§ Material for the task:
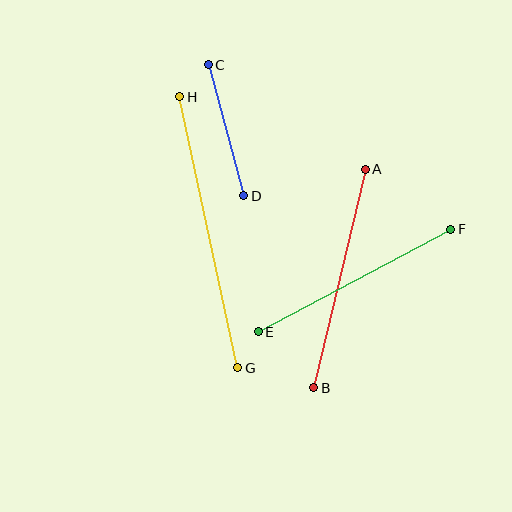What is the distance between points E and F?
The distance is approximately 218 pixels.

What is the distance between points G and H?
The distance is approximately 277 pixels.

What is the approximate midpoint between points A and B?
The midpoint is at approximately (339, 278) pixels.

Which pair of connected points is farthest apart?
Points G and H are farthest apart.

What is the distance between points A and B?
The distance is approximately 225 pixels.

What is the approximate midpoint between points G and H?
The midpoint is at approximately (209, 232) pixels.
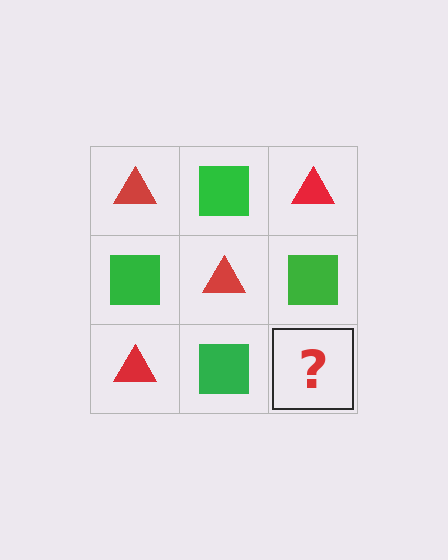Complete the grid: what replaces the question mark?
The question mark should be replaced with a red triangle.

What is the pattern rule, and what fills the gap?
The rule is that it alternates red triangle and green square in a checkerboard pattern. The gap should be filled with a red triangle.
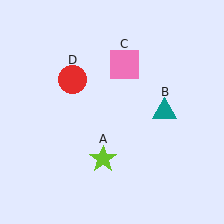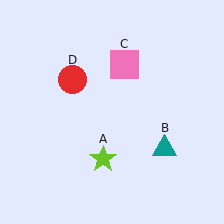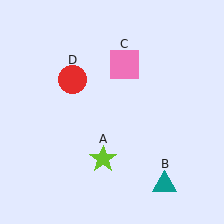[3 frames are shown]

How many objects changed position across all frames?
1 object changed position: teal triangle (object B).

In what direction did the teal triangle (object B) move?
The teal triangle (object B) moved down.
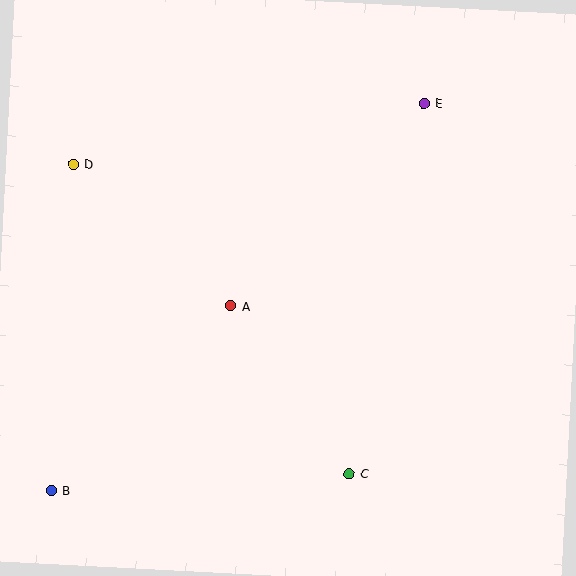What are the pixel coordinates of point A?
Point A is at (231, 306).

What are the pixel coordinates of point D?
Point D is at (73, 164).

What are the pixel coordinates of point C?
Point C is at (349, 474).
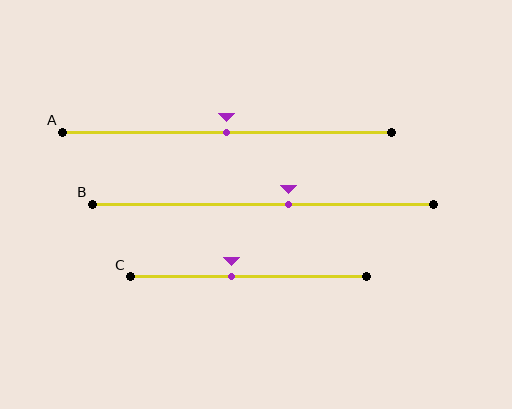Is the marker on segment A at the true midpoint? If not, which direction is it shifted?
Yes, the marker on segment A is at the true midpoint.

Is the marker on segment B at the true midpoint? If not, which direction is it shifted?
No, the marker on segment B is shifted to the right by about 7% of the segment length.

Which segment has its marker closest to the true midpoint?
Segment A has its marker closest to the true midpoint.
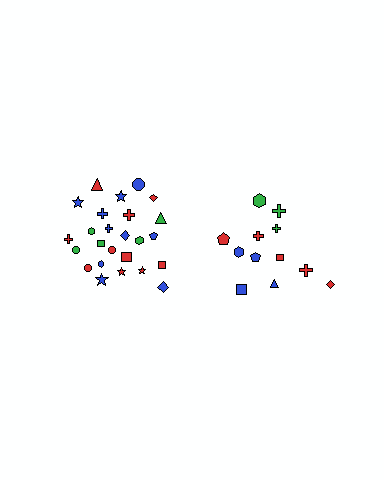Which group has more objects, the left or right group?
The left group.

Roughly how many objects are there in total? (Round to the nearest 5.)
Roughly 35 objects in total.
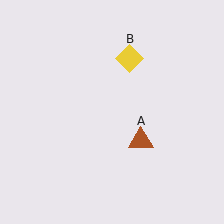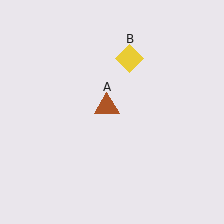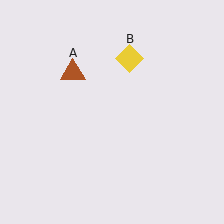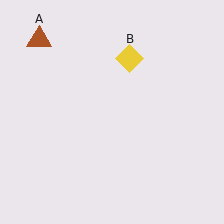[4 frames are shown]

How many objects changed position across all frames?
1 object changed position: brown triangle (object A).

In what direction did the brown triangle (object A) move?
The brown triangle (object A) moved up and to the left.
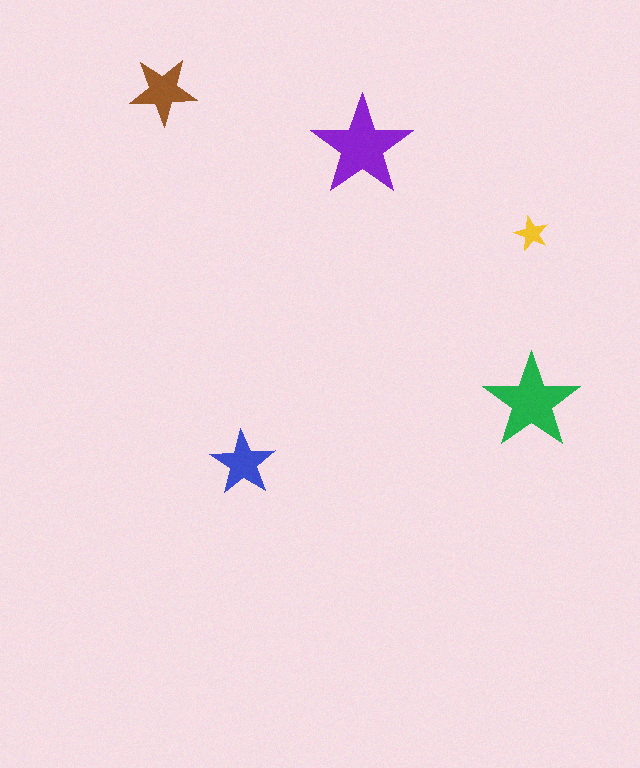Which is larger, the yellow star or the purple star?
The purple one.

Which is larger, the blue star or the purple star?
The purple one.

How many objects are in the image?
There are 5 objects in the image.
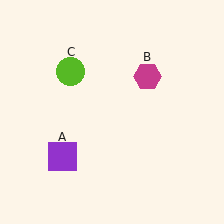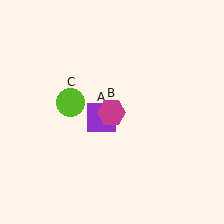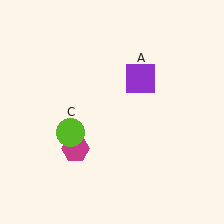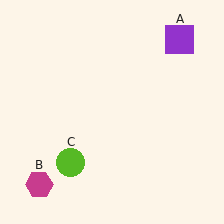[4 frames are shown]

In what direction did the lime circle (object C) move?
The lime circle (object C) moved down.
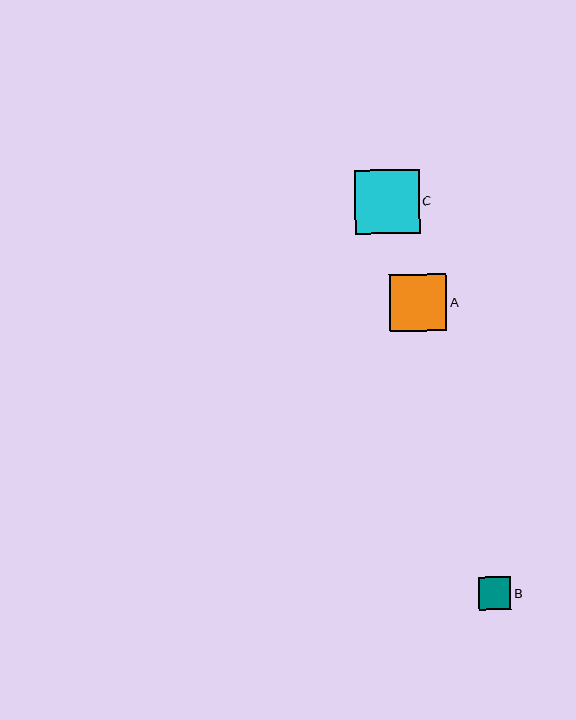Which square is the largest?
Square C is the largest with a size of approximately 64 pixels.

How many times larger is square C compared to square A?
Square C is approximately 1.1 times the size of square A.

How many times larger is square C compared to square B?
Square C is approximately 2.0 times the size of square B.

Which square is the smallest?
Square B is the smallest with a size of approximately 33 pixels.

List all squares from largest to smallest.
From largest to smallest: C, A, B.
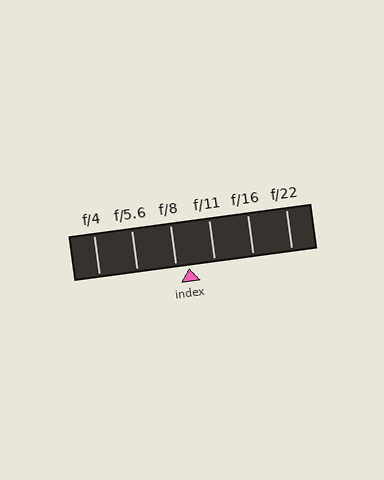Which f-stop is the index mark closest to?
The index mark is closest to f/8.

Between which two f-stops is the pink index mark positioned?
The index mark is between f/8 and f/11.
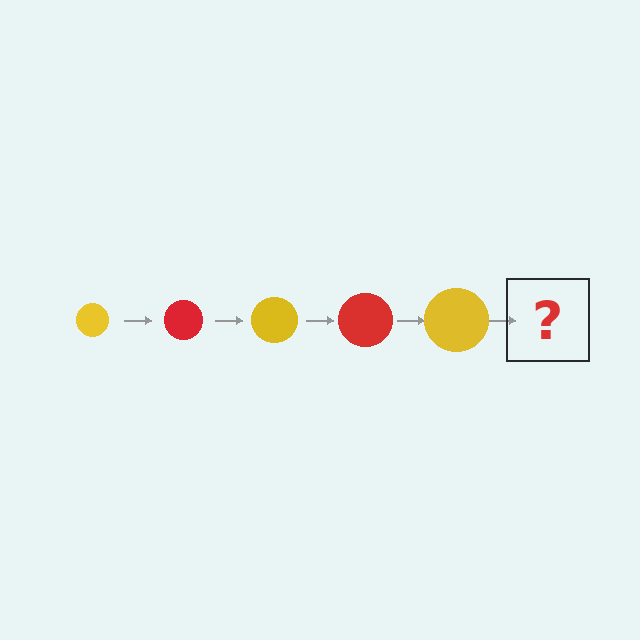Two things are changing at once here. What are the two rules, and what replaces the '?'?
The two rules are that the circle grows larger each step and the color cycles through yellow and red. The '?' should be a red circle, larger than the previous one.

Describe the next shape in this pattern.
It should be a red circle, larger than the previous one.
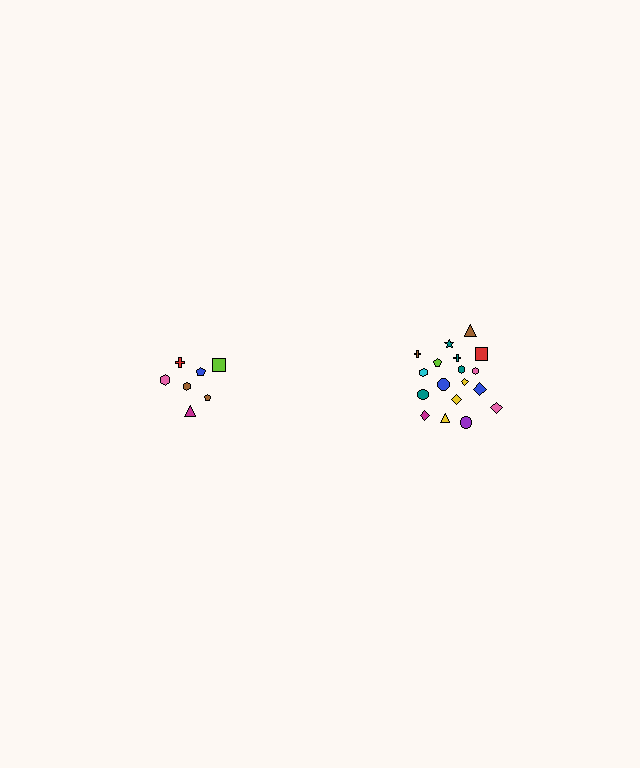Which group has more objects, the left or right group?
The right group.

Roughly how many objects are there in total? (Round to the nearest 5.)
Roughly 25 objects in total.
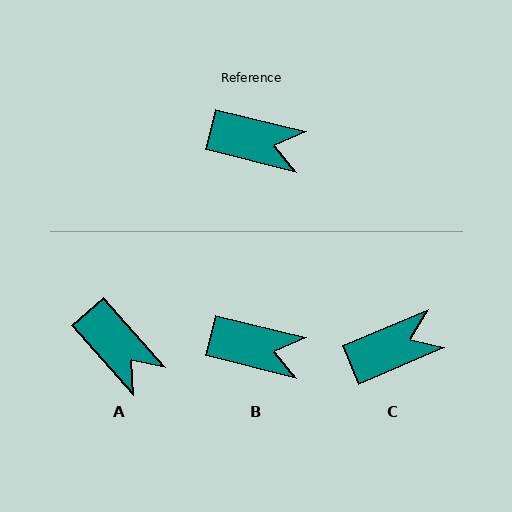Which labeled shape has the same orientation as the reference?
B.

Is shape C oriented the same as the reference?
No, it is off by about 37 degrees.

§ Given task:
Do not include the images; transcribe the rest of the listing exactly.

§ Result of the exercise:
What is the distance between points E and F?
The distance is approximately 218 pixels.

What is the distance between points G and H?
The distance is approximately 277 pixels.

What is the approximate midpoint between points A and B?
The midpoint is at approximately (339, 278) pixels.

Which pair of connected points is farthest apart?
Points G and H are farthest apart.

What is the distance between points A and B?
The distance is approximately 225 pixels.

What is the approximate midpoint between points G and H?
The midpoint is at approximately (209, 232) pixels.
Complete the grid: what replaces the question mark?
The question mark should be replaced with a red triangle.

What is the pattern rule, and what fills the gap?
The rule is that it alternates red triangle and green square in a checkerboard pattern. The gap should be filled with a red triangle.
[3 frames are shown]

How many objects changed position across all frames?
1 object changed position: teal triangle (object B).

In what direction did the teal triangle (object B) move?
The teal triangle (object B) moved down.
What are the pixel coordinates of point A?
Point A is at (231, 306).

What are the pixel coordinates of point D?
Point D is at (73, 164).

What are the pixel coordinates of point C?
Point C is at (349, 474).
Is the marker on segment A at the true midpoint? If not, which direction is it shifted?
Yes, the marker on segment A is at the true midpoint.

Is the marker on segment B at the true midpoint? If not, which direction is it shifted?
No, the marker on segment B is shifted to the right by about 7% of the segment length.

Which segment has its marker closest to the true midpoint?
Segment A has its marker closest to the true midpoint.
Which group has more objects, the left or right group?
The left group.

Roughly how many objects are there in total? (Round to the nearest 5.)
Roughly 35 objects in total.
[4 frames are shown]

How many objects changed position across all frames?
1 object changed position: brown triangle (object A).

In what direction did the brown triangle (object A) move?
The brown triangle (object A) moved up and to the left.
Which is larger, the yellow star or the purple star?
The purple one.

Which is larger, the blue star or the purple star?
The purple one.

How many objects are in the image?
There are 5 objects in the image.
[4 frames are shown]

In what direction did the lime circle (object C) move?
The lime circle (object C) moved down.
Which square is the largest?
Square C is the largest with a size of approximately 64 pixels.

How many times larger is square C compared to square A?
Square C is approximately 1.1 times the size of square A.

How many times larger is square C compared to square B?
Square C is approximately 2.0 times the size of square B.

Which square is the smallest?
Square B is the smallest with a size of approximately 33 pixels.

List all squares from largest to smallest.
From largest to smallest: C, A, B.
Which f-stop is the index mark closest to?
The index mark is closest to f/8.

Between which two f-stops is the pink index mark positioned?
The index mark is between f/8 and f/11.
Two things are changing at once here. What are the two rules, and what replaces the '?'?
The two rules are that the circle grows larger each step and the color cycles through yellow and red. The '?' should be a red circle, larger than the previous one.

Describe the next shape in this pattern.
It should be a red circle, larger than the previous one.
Which group has more objects, the left or right group?
The right group.

Roughly how many objects are there in total? (Round to the nearest 5.)
Roughly 25 objects in total.
Which labeled shape has the same orientation as the reference?
B.

Is shape C oriented the same as the reference?
No, it is off by about 37 degrees.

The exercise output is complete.